THE REQUEST:
Write out nothing but the lines from the one containing "Is the lime square partially hidden?" through the last line below, both included, and without the pictures.

[START THE INPUT]

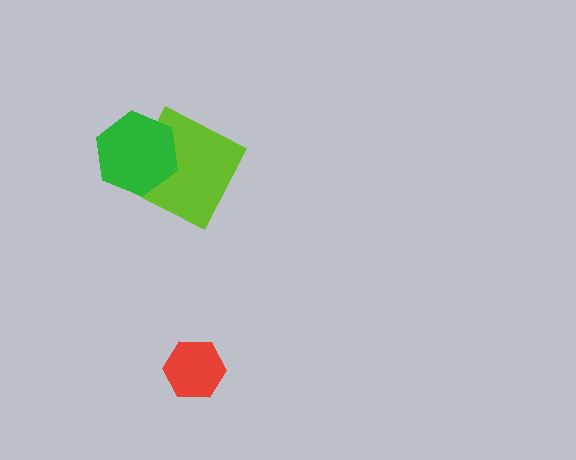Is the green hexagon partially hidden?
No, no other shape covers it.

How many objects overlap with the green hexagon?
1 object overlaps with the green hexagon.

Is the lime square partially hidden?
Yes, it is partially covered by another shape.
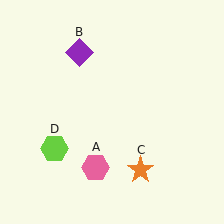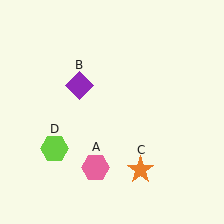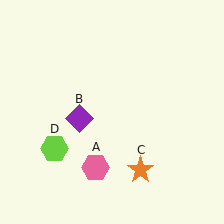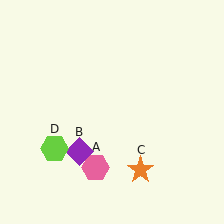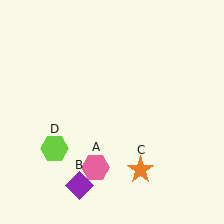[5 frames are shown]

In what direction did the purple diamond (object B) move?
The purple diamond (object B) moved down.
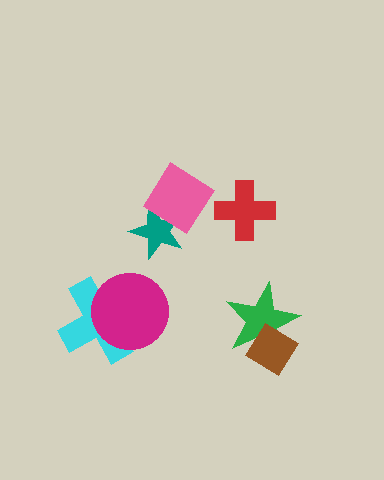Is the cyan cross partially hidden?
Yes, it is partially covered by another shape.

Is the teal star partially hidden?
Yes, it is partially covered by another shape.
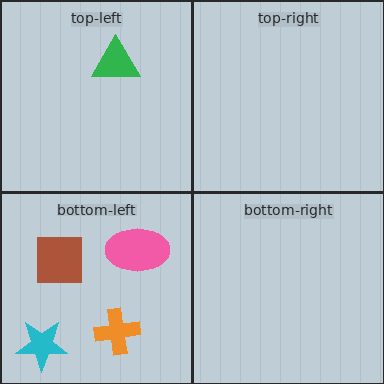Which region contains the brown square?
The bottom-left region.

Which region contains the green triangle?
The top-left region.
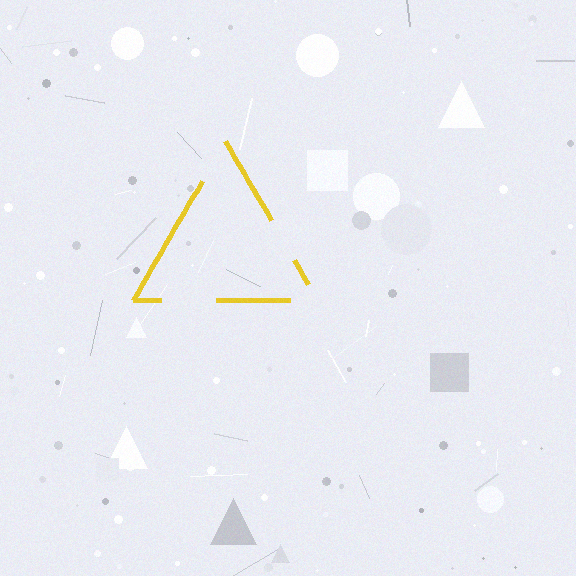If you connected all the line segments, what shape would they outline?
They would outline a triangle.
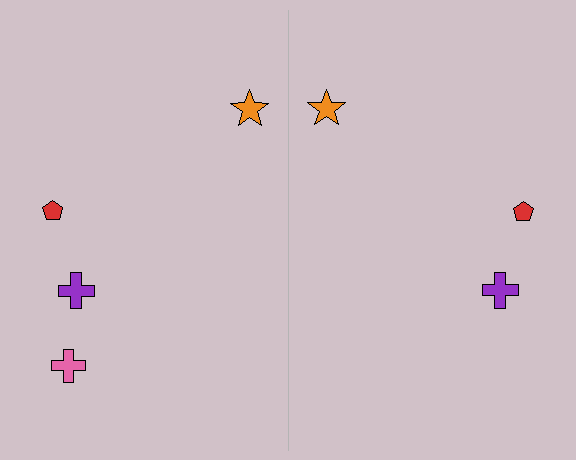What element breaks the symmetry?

[END THE INPUT]

THE SOLUTION:
Is the lime square partially hidden?
Yes, it is partially covered by another shape.
[5 frames are shown]

In what direction did the purple diamond (object B) move?
The purple diamond (object B) moved down.
Is the cyan cross partially hidden?
Yes, it is partially covered by another shape.

Is the teal star partially hidden?
Yes, it is partially covered by another shape.
Which region contains the brown square?
The bottom-left region.

Which region contains the green triangle?
The top-left region.
If you connected all the line segments, what shape would they outline?
They would outline a triangle.
What element breaks the symmetry?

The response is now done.